— Begin —

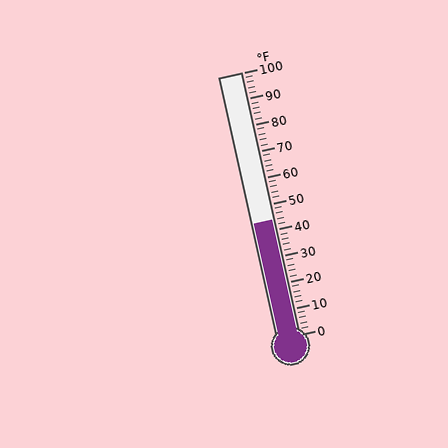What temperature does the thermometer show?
The thermometer shows approximately 44°F.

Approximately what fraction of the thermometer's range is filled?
The thermometer is filled to approximately 45% of its range.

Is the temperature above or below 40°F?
The temperature is above 40°F.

— End —

> _Short task_: Write out each line again precisely as it appears, skipping every picture.

> _The reply_:
What temperature does the thermometer show?
The thermometer shows approximately 44°F.

Approximately what fraction of the thermometer's range is filled?
The thermometer is filled to approximately 45% of its range.

Is the temperature above or below 40°F?
The temperature is above 40°F.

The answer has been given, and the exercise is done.